━━━━━ Data to use ━━━━━

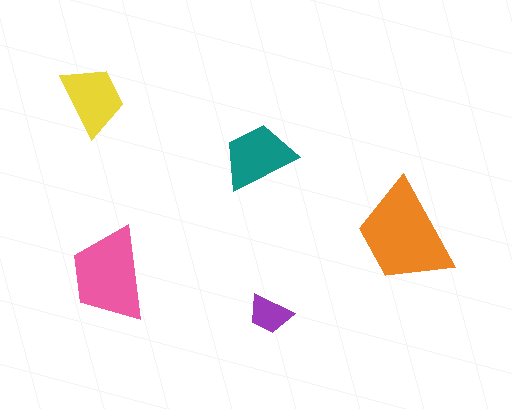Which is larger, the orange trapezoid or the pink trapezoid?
The orange one.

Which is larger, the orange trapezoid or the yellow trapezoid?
The orange one.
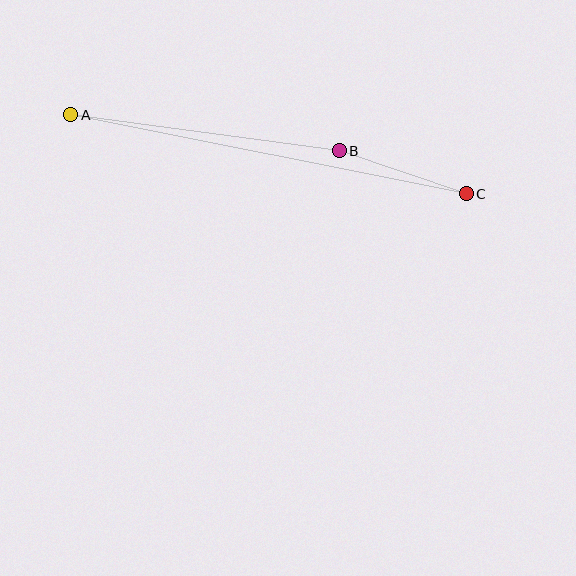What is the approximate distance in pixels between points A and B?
The distance between A and B is approximately 271 pixels.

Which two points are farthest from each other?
Points A and C are farthest from each other.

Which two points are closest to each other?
Points B and C are closest to each other.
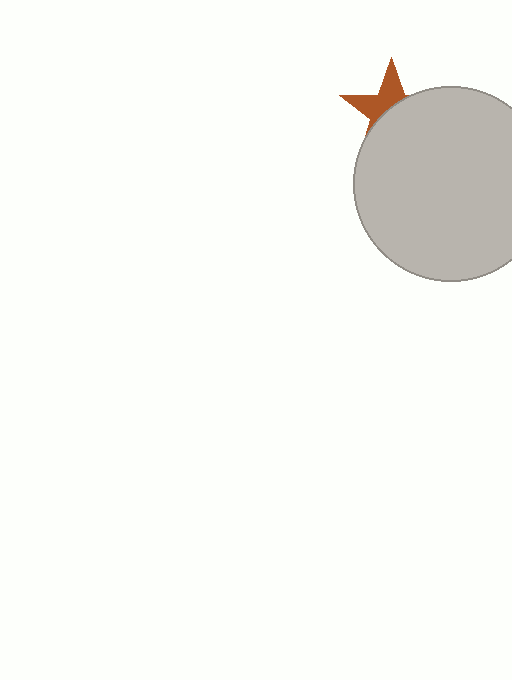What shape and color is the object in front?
The object in front is a light gray circle.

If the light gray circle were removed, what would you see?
You would see the complete brown star.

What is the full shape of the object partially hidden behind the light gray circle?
The partially hidden object is a brown star.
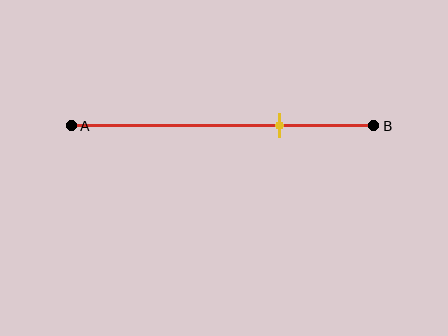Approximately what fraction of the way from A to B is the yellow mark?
The yellow mark is approximately 70% of the way from A to B.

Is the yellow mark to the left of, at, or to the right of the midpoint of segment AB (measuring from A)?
The yellow mark is to the right of the midpoint of segment AB.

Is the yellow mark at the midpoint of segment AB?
No, the mark is at about 70% from A, not at the 50% midpoint.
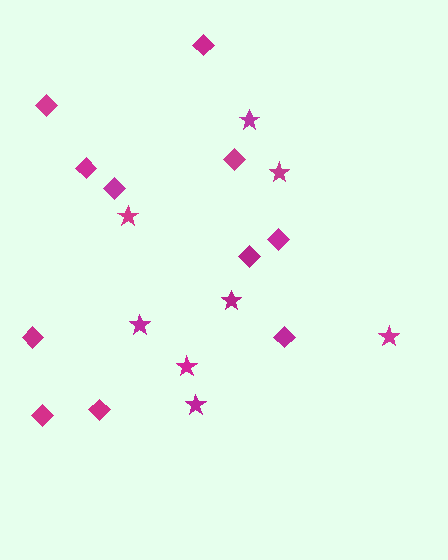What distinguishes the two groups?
There are 2 groups: one group of stars (8) and one group of diamonds (11).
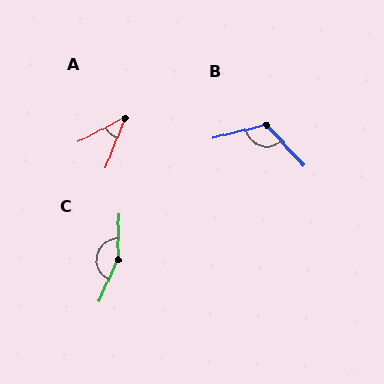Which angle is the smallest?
A, at approximately 41 degrees.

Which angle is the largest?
C, at approximately 156 degrees.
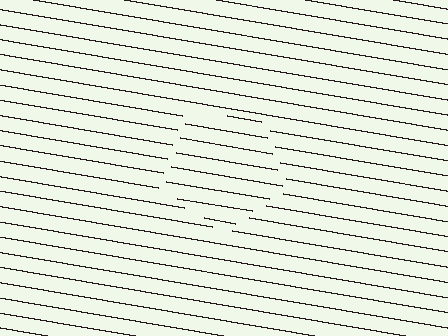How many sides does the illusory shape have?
5 sides — the line-ends trace a pentagon.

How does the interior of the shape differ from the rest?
The interior of the shape contains the same grating, shifted by half a period — the contour is defined by the phase discontinuity where line-ends from the inner and outer gratings abut.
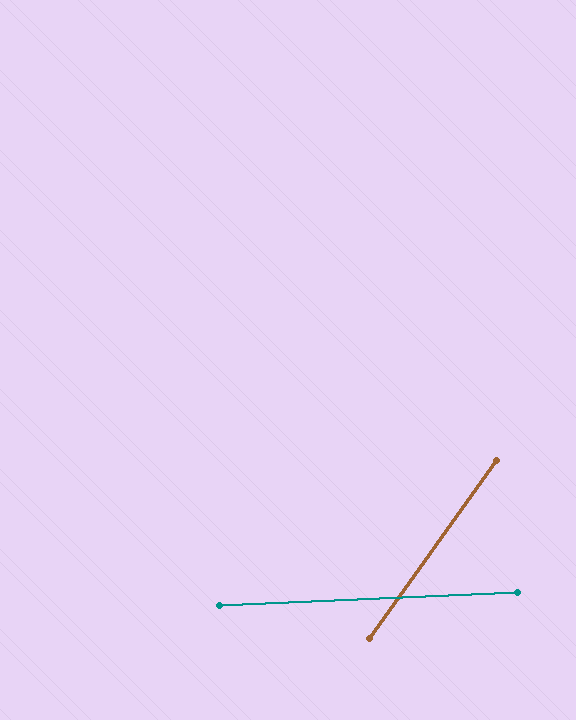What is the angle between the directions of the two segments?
Approximately 52 degrees.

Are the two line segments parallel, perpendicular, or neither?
Neither parallel nor perpendicular — they differ by about 52°.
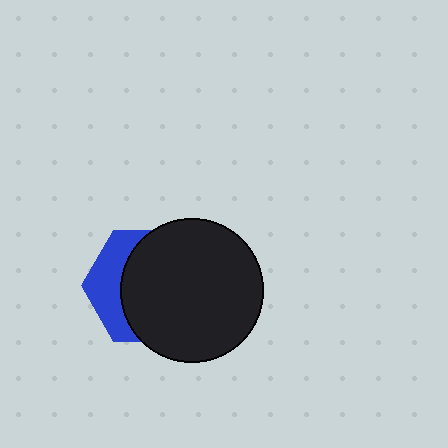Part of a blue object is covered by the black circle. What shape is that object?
It is a hexagon.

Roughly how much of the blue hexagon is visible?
A small part of it is visible (roughly 32%).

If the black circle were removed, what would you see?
You would see the complete blue hexagon.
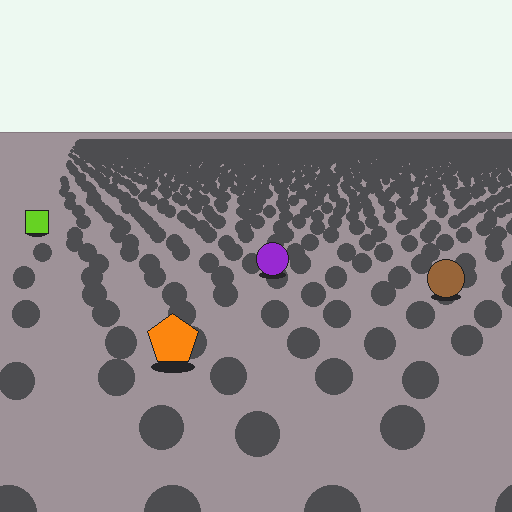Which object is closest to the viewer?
The orange pentagon is closest. The texture marks near it are larger and more spread out.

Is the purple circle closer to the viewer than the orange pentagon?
No. The orange pentagon is closer — you can tell from the texture gradient: the ground texture is coarser near it.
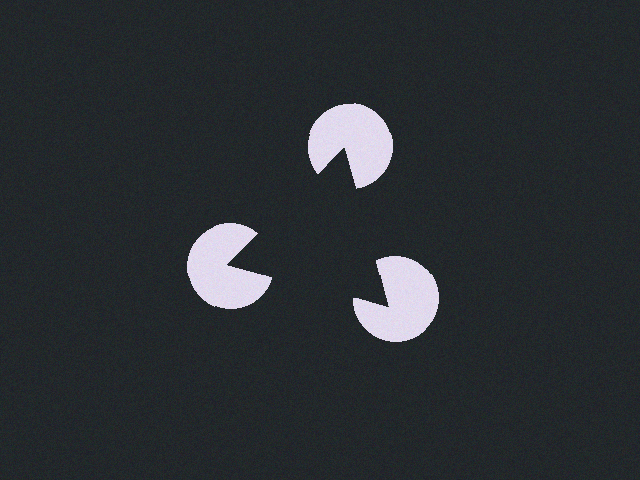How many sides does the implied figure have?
3 sides.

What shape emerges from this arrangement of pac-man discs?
An illusory triangle — its edges are inferred from the aligned wedge cuts in the pac-man discs, not physically drawn.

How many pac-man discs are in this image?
There are 3 — one at each vertex of the illusory triangle.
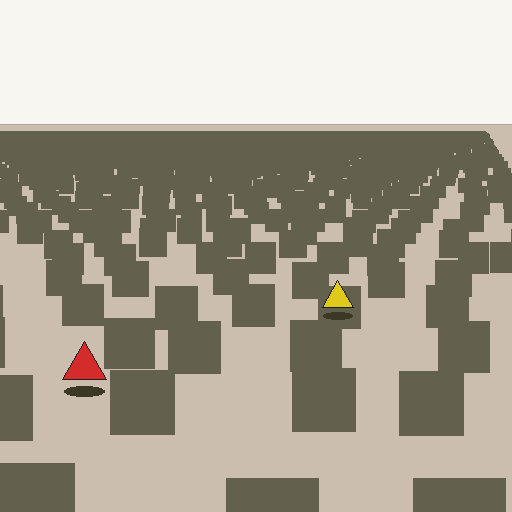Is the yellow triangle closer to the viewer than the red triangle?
No. The red triangle is closer — you can tell from the texture gradient: the ground texture is coarser near it.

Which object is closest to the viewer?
The red triangle is closest. The texture marks near it are larger and more spread out.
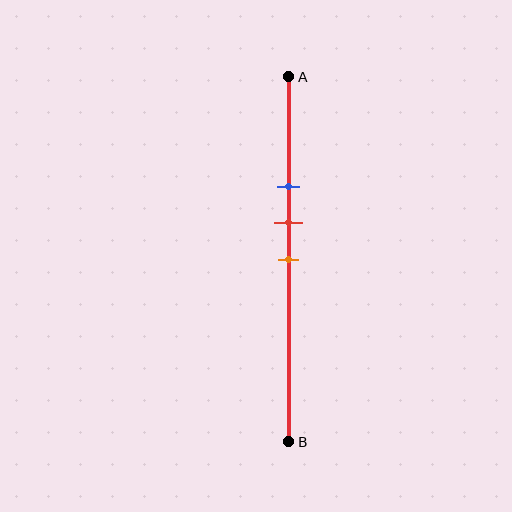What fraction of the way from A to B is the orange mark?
The orange mark is approximately 50% (0.5) of the way from A to B.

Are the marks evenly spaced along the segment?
The marks are evenly spaced relative to one another, but the end sections next to A and B have different lengths, so they do not divide the segment into equal parts.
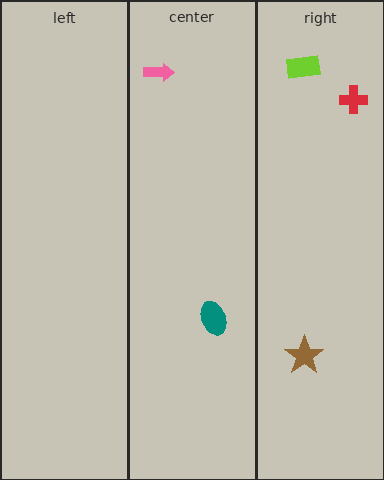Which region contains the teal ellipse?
The center region.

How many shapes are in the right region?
3.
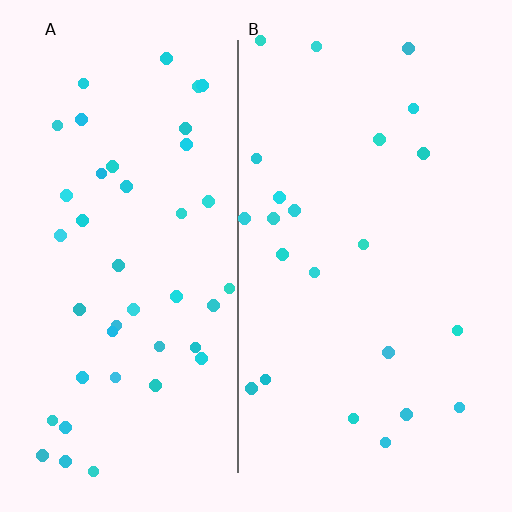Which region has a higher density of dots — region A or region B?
A (the left).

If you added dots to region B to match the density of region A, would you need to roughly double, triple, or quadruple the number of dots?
Approximately double.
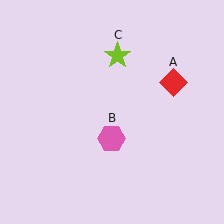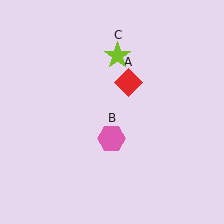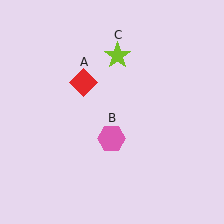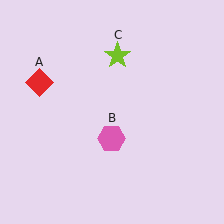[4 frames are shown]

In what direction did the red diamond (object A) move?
The red diamond (object A) moved left.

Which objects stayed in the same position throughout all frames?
Pink hexagon (object B) and lime star (object C) remained stationary.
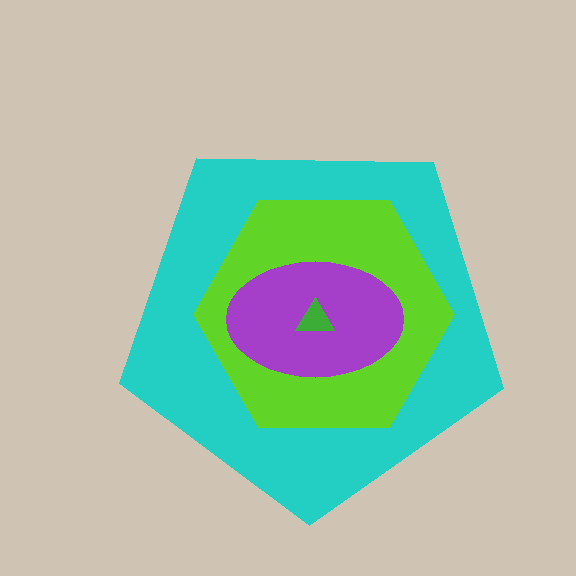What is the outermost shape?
The cyan pentagon.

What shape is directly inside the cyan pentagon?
The lime hexagon.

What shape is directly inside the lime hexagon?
The purple ellipse.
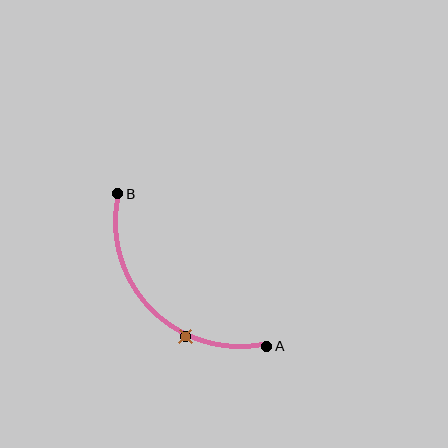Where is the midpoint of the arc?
The arc midpoint is the point on the curve farthest from the straight line joining A and B. It sits below and to the left of that line.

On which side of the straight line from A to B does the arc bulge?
The arc bulges below and to the left of the straight line connecting A and B.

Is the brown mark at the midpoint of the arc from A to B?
No. The brown mark lies on the arc but is closer to endpoint A. The arc midpoint would be at the point on the curve equidistant along the arc from both A and B.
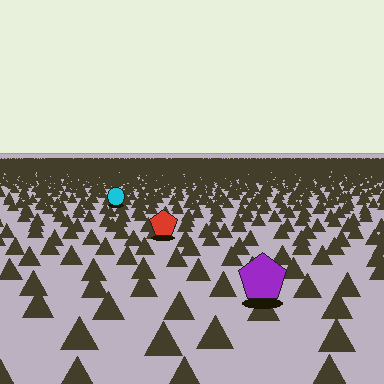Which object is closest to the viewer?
The purple pentagon is closest. The texture marks near it are larger and more spread out.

━━━━━

* **To do**
Output the data above without changes, apart from leaving out the pictures.

* **Written solution**
Which is larger, the orange trapezoid or the pink trapezoid?
The orange one.

Which is larger, the orange trapezoid or the yellow trapezoid?
The orange one.
What is the approximate distance in pixels between points A and B?
The distance between A and B is approximately 271 pixels.

Which two points are farthest from each other?
Points A and C are farthest from each other.

Which two points are closest to each other?
Points B and C are closest to each other.
What shape and color is the object in front?
The object in front is a light gray circle.

If the light gray circle were removed, what would you see?
You would see the complete brown star.

What is the full shape of the object partially hidden behind the light gray circle?
The partially hidden object is a brown star.
Approximately what fraction of the way from A to B is the yellow mark?
The yellow mark is approximately 70% of the way from A to B.

Is the yellow mark to the left of, at, or to the right of the midpoint of segment AB (measuring from A)?
The yellow mark is to the right of the midpoint of segment AB.

Is the yellow mark at the midpoint of segment AB?
No, the mark is at about 70% from A, not at the 50% midpoint.
What distinguishes the two groups?
There are 2 groups: one group of stars (8) and one group of diamonds (11).
Which angle is the smallest?
A, at approximately 41 degrees.

Which angle is the largest?
C, at approximately 156 degrees.
How many sides does the illusory shape have?
5 sides — the line-ends trace a pentagon.

How does the interior of the shape differ from the rest?
The interior of the shape contains the same grating, shifted by half a period — the contour is defined by the phase discontinuity where line-ends from the inner and outer gratings abut.
What is the angle between the directions of the two segments?
Approximately 52 degrees.

Are the two line segments parallel, perpendicular, or neither?
Neither parallel nor perpendicular — they differ by about 52°.
Part of a blue object is covered by the black circle. What shape is that object?
It is a hexagon.

Roughly how much of the blue hexagon is visible?
A small part of it is visible (roughly 32%).

If the black circle were removed, what would you see?
You would see the complete blue hexagon.
Which object is closest to the viewer?
The orange pentagon is closest. The texture marks near it are larger and more spread out.

Is the purple circle closer to the viewer than the orange pentagon?
No. The orange pentagon is closer — you can tell from the texture gradient: the ground texture is coarser near it.
How many sides does the implied figure have?
3 sides.

What shape emerges from this arrangement of pac-man discs?
An illusory triangle — its edges are inferred from the aligned wedge cuts in the pac-man discs, not physically drawn.

How many pac-man discs are in this image?
There are 3 — one at each vertex of the illusory triangle.
Is the yellow triangle closer to the viewer than the red triangle?
No. The red triangle is closer — you can tell from the texture gradient: the ground texture is coarser near it.

Which object is closest to the viewer?
The red triangle is closest. The texture marks near it are larger and more spread out.
What fraction of the way from A to B is the orange mark?
The orange mark is approximately 50% (0.5) of the way from A to B.

Are the marks evenly spaced along the segment?
The marks are evenly spaced relative to one another, but the end sections next to A and B have different lengths, so they do not divide the segment into equal parts.
Which region contains the teal ellipse?
The center region.

How many shapes are in the right region?
3.
Which region has a higher density of dots — region A or region B?
A (the left).

If you added dots to region B to match the density of region A, would you need to roughly double, triple, or quadruple the number of dots?
Approximately double.
[4 frames are shown]

In what direction did the red diamond (object A) move?
The red diamond (object A) moved left.

Which objects stayed in the same position throughout all frames?
Pink hexagon (object B) and lime star (object C) remained stationary.
What is the outermost shape?
The cyan pentagon.

What shape is directly inside the cyan pentagon?
The lime hexagon.

What shape is directly inside the lime hexagon?
The purple ellipse.
Where is the midpoint of the arc?
The arc midpoint is the point on the curve farthest from the straight line joining A and B. It sits below and to the left of that line.

On which side of the straight line from A to B does the arc bulge?
The arc bulges below and to the left of the straight line connecting A and B.

Is the brown mark at the midpoint of the arc from A to B?
No. The brown mark lies on the arc but is closer to endpoint A. The arc midpoint would be at the point on the curve equidistant along the arc from both A and B.
Which object is closest to the viewer?
The purple pentagon is closest. The texture marks near it are larger and more spread out.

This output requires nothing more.